WHAT YOU SHOULD DO: Take the records below and extract, word for word, the lines from the one containing "What are the minimum" through the final line, inclusive. Omit pictures.

SUPPLIED DATA:
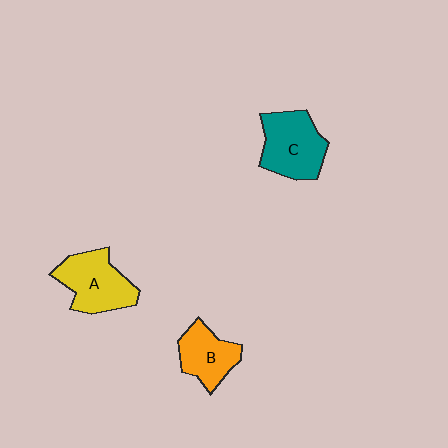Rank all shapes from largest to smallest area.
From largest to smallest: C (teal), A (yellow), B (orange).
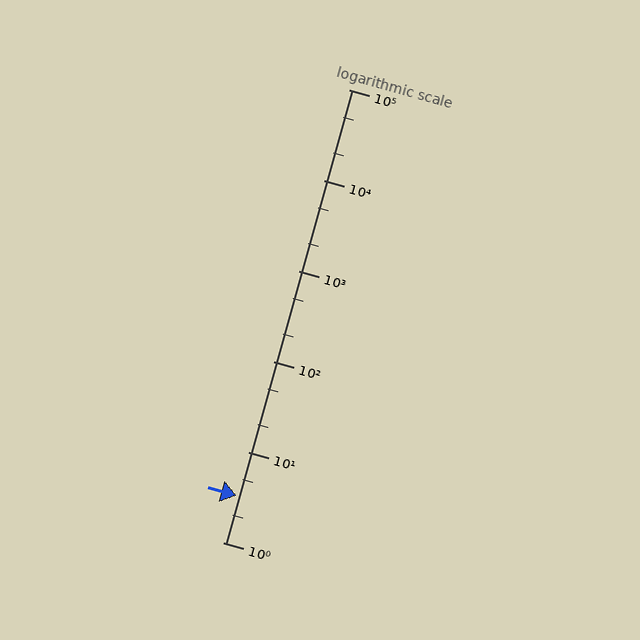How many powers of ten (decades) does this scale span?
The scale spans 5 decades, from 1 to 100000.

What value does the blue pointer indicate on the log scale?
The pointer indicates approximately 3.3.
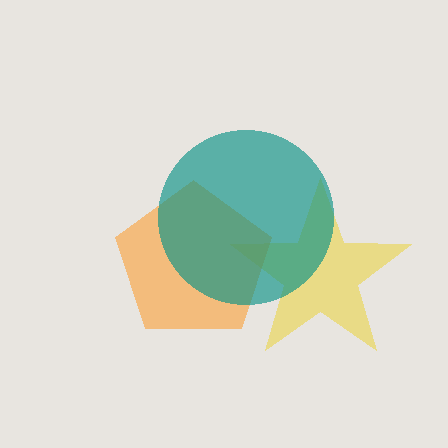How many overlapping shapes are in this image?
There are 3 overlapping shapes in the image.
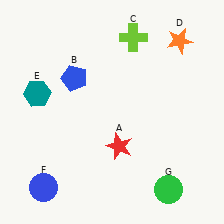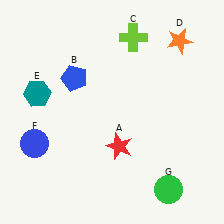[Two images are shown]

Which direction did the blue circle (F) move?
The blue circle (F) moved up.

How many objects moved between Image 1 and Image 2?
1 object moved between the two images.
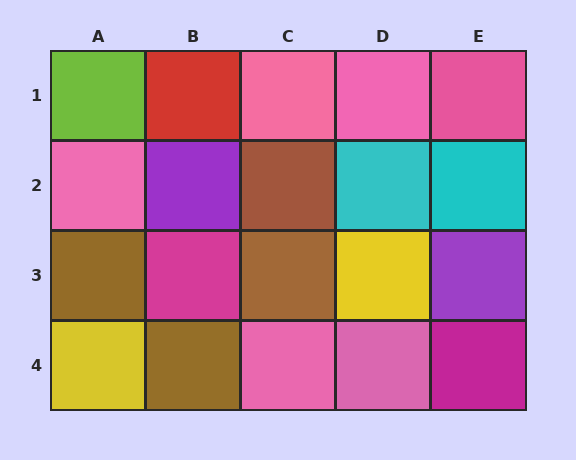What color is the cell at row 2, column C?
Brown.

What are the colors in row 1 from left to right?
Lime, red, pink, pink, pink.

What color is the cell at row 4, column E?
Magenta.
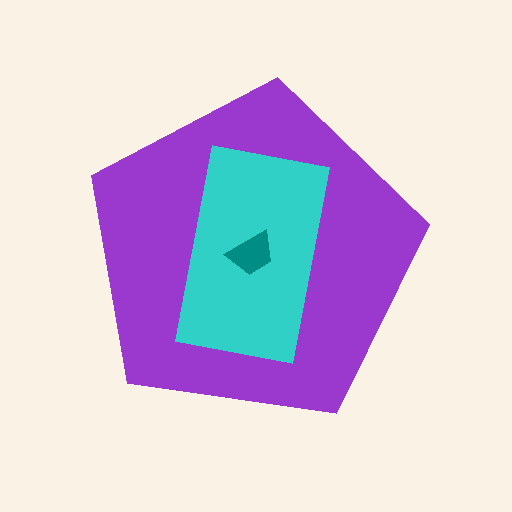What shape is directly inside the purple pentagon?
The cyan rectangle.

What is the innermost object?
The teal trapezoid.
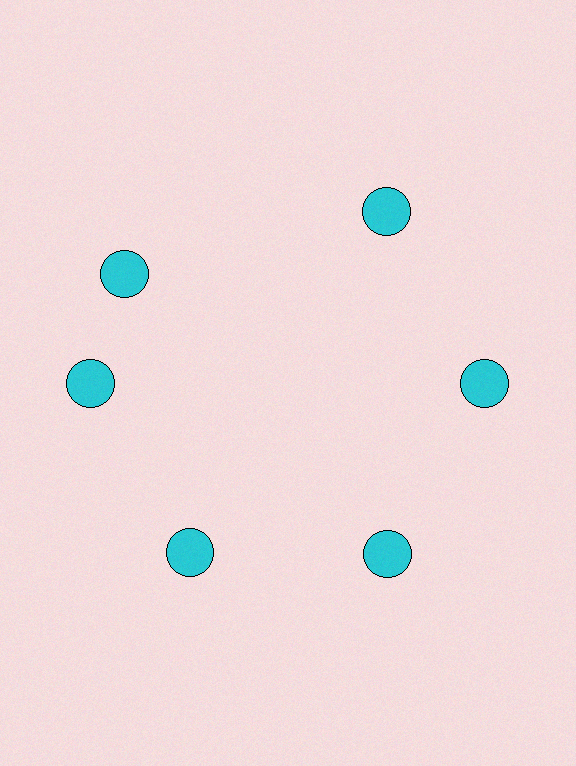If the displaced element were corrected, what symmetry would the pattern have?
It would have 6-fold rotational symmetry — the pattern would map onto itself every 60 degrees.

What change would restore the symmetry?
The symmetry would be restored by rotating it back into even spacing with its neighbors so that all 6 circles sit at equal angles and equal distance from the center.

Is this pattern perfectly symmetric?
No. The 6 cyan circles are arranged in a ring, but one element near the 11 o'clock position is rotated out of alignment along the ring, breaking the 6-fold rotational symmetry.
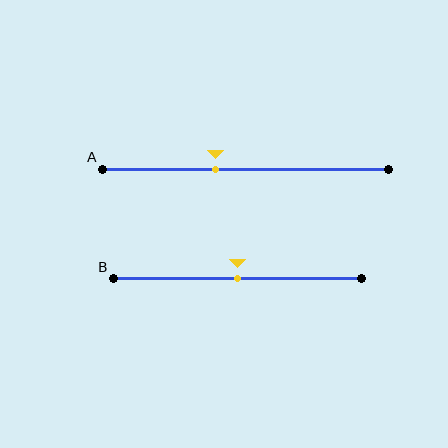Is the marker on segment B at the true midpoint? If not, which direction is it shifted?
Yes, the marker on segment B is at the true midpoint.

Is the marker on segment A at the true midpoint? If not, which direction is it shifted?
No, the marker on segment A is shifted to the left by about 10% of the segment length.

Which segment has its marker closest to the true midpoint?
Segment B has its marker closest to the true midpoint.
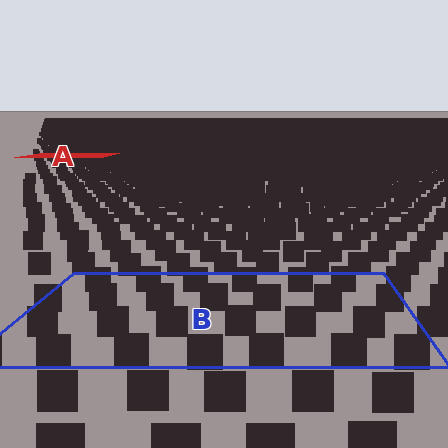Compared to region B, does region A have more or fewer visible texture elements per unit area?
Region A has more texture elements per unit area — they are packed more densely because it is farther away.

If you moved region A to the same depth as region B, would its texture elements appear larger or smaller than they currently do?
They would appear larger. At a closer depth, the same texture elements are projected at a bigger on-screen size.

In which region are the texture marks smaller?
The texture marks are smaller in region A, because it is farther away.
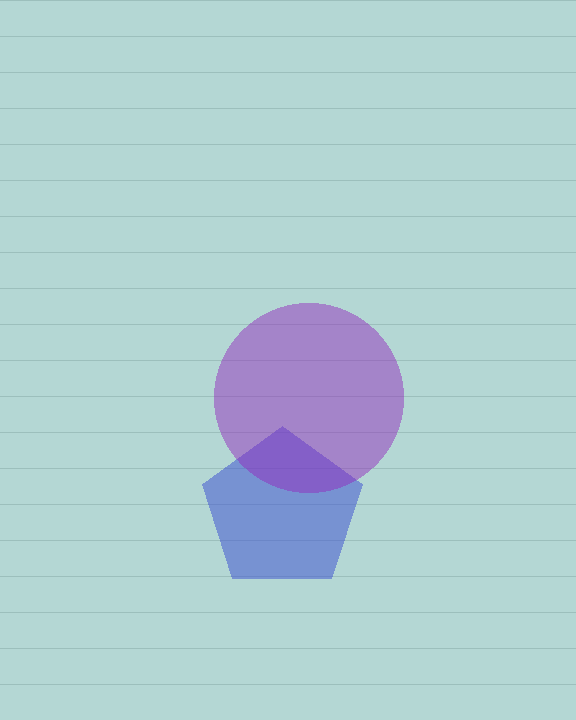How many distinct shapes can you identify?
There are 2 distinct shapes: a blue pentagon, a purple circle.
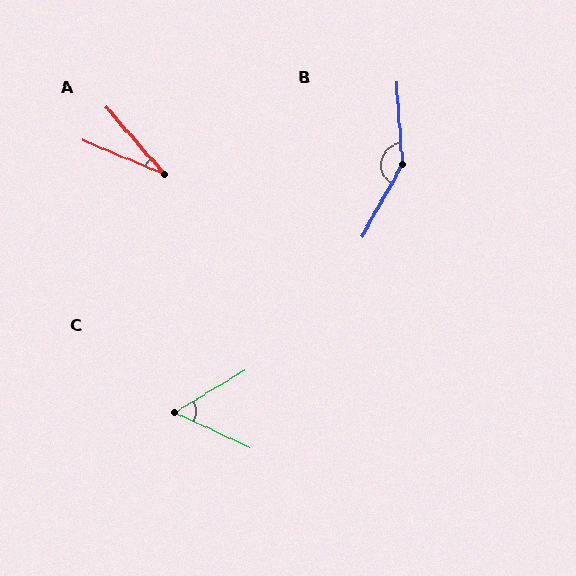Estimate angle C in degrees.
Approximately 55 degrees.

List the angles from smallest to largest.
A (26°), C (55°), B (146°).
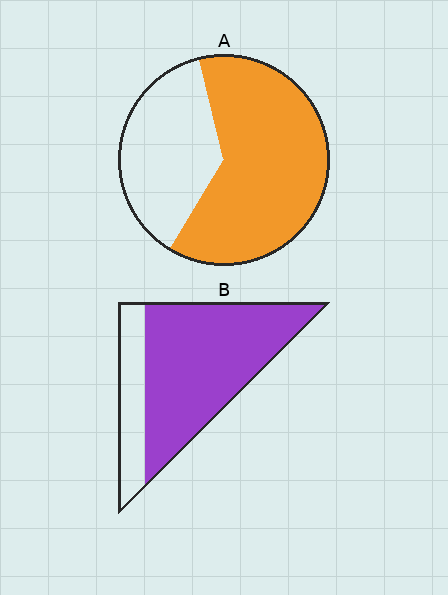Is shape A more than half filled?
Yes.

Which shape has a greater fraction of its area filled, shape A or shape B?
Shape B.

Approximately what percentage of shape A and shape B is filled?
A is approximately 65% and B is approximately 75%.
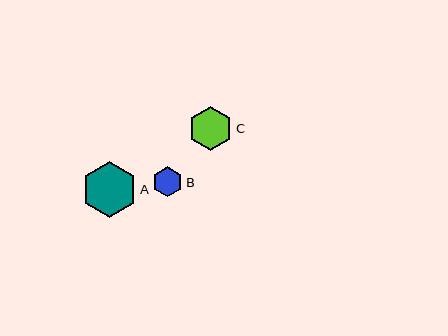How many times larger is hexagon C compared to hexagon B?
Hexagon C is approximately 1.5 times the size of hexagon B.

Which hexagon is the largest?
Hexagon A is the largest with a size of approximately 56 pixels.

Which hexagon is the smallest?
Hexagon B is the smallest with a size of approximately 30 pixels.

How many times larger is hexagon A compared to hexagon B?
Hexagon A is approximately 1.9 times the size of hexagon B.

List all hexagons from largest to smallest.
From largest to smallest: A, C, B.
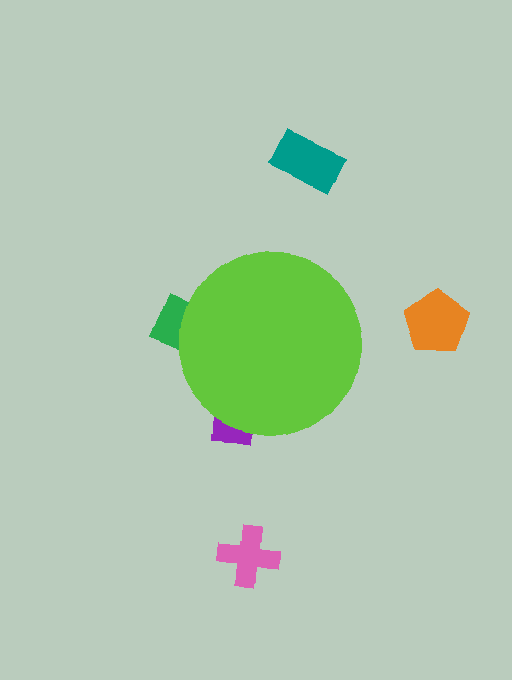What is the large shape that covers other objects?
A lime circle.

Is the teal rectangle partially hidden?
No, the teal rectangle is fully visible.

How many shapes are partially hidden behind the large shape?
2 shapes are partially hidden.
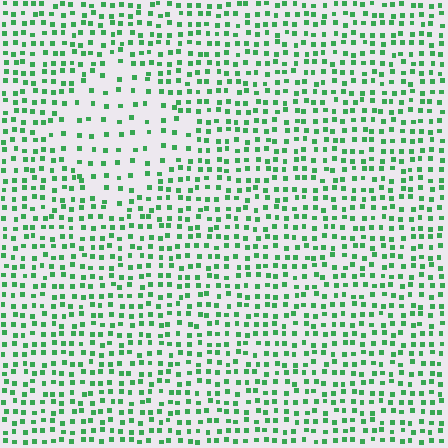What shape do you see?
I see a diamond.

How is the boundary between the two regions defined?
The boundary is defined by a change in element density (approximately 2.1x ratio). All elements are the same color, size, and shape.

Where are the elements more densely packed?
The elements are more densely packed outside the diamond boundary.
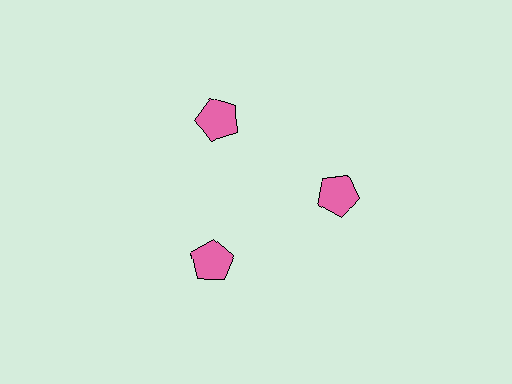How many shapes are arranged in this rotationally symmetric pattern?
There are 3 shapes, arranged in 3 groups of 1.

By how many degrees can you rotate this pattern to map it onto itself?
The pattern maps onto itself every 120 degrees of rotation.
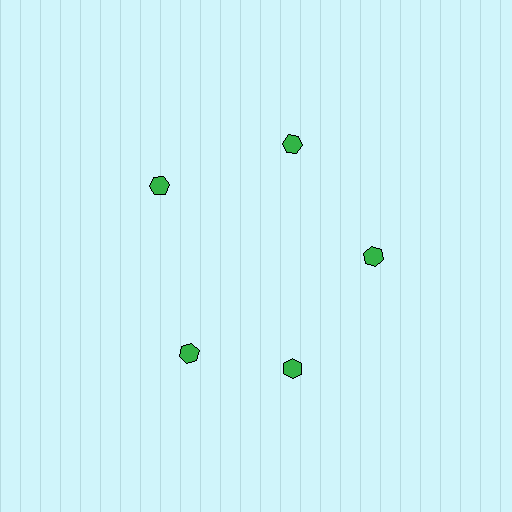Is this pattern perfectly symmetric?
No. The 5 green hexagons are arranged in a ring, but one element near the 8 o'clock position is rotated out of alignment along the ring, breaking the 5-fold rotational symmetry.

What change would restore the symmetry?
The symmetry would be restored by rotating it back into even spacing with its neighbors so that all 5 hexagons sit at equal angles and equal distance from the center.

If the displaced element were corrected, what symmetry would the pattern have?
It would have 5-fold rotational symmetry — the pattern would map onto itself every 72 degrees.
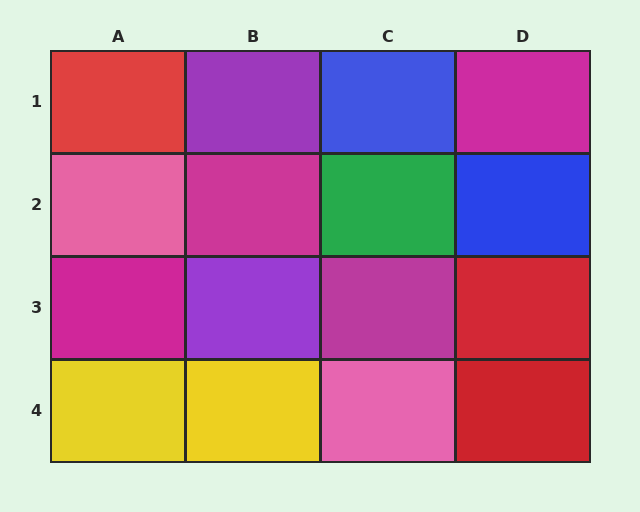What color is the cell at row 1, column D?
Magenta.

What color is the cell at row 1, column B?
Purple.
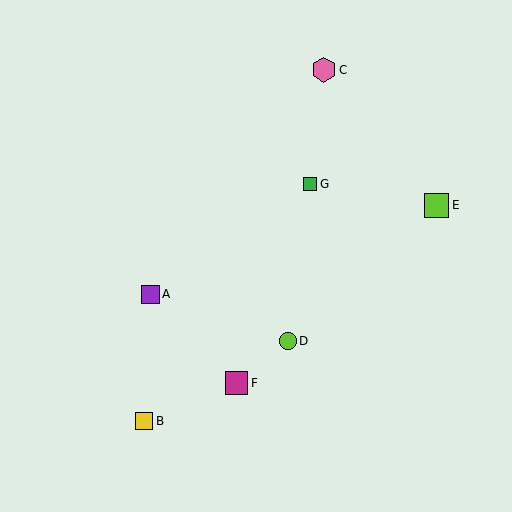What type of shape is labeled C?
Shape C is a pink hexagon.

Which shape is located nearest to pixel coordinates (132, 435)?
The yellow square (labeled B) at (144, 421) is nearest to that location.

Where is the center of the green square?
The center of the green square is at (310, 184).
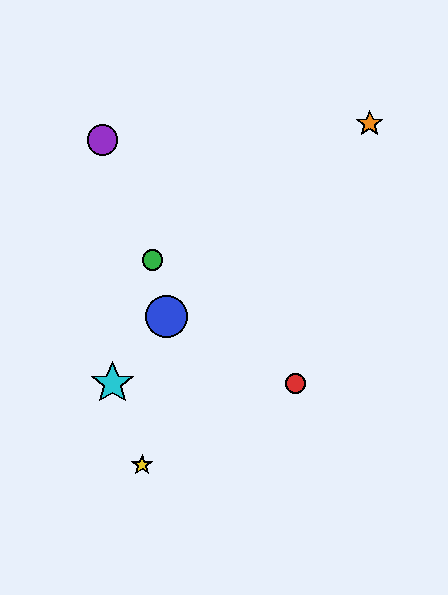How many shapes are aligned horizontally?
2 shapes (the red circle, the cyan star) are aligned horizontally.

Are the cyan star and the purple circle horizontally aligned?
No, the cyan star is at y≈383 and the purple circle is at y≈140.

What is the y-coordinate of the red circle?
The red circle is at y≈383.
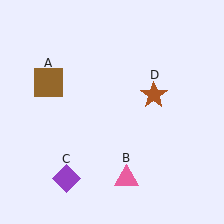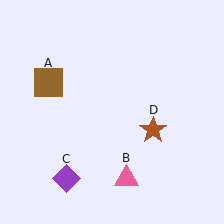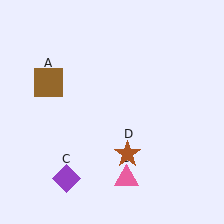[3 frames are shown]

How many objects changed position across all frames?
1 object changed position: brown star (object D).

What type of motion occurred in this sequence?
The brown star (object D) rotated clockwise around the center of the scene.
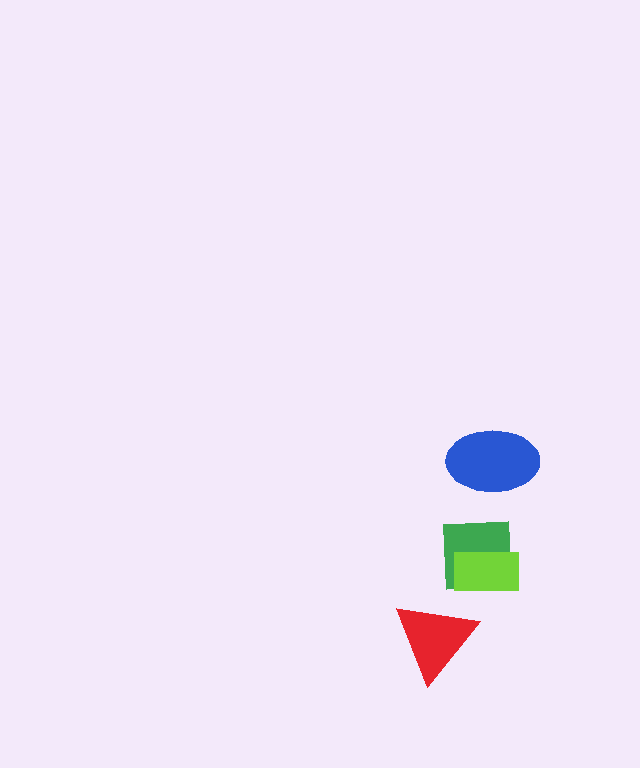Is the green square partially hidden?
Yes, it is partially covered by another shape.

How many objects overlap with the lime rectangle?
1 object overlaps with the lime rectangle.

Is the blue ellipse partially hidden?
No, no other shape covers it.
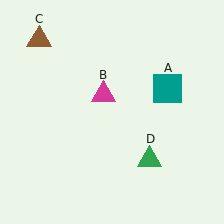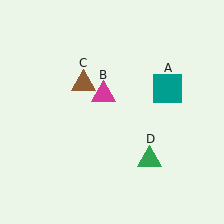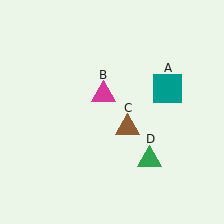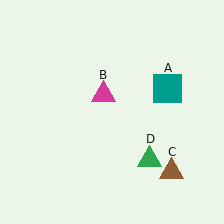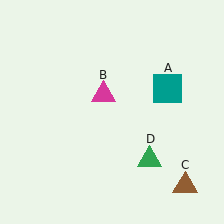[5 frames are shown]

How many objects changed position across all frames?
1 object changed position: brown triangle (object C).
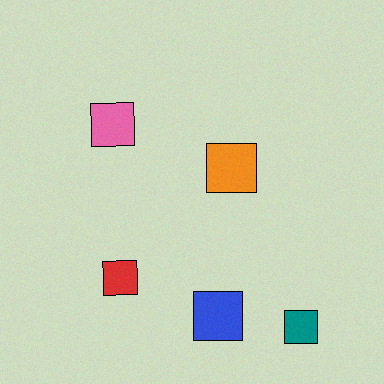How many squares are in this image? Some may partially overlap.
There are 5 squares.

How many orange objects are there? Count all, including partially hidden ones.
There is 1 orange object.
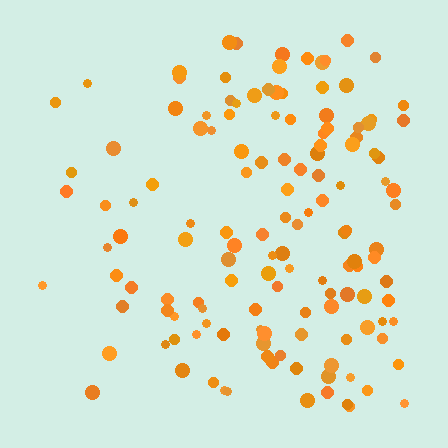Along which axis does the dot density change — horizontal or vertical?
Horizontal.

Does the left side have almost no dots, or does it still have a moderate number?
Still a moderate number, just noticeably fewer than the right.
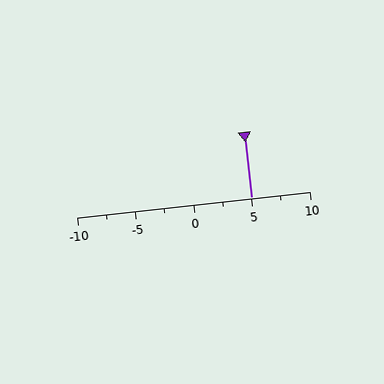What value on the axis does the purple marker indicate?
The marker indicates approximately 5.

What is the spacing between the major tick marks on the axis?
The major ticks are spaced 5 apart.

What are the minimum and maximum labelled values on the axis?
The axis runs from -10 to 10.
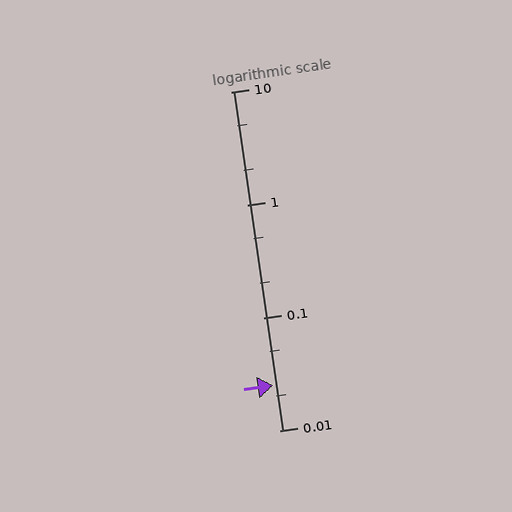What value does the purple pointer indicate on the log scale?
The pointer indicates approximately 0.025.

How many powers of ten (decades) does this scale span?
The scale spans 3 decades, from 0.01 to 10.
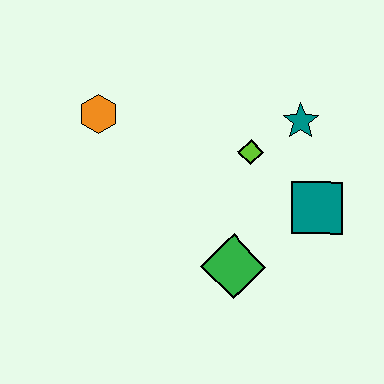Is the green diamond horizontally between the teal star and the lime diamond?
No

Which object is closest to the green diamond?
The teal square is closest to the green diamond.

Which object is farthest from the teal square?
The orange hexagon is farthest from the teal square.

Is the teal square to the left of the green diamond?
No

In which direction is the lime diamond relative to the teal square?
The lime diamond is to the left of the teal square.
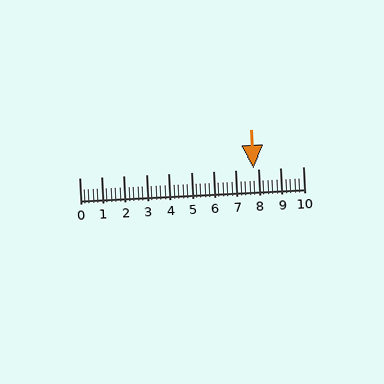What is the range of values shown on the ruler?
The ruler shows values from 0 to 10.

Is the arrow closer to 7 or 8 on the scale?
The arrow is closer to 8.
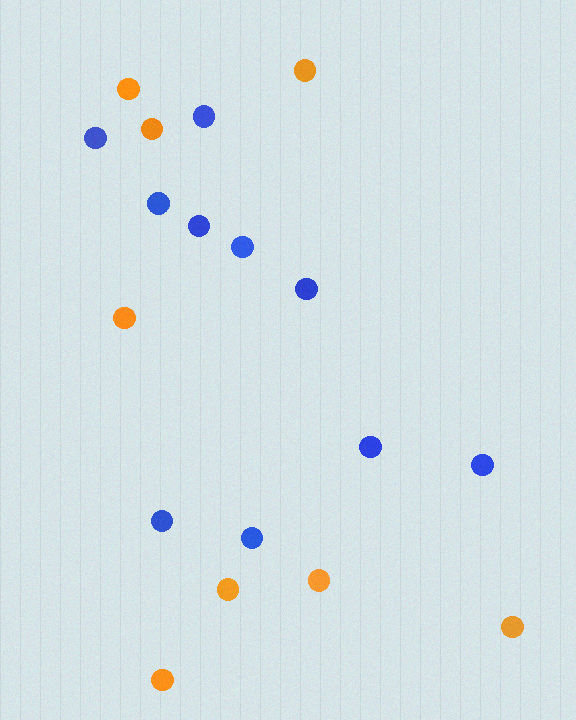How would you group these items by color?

EXERCISE RESULT:
What are the minimum and maximum labelled values on the axis?
The axis runs from -10 to 10.
What value does the purple pointer indicate on the log scale?
The pointer indicates approximately 0.025.

How many powers of ten (decades) does this scale span?
The scale spans 3 decades, from 0.01 to 10.
Is the green diamond horizontally between the teal star and the lime diamond?
No

Which object is closest to the green diamond?
The teal square is closest to the green diamond.

Which object is farthest from the teal square?
The orange hexagon is farthest from the teal square.

Is the teal square to the left of the green diamond?
No

In which direction is the lime diamond relative to the teal square?
The lime diamond is to the left of the teal square.
What is the range of values shown on the ruler?
The ruler shows values from 0 to 10.

Is the arrow closer to 7 or 8 on the scale?
The arrow is closer to 8.
How would you group these items by color?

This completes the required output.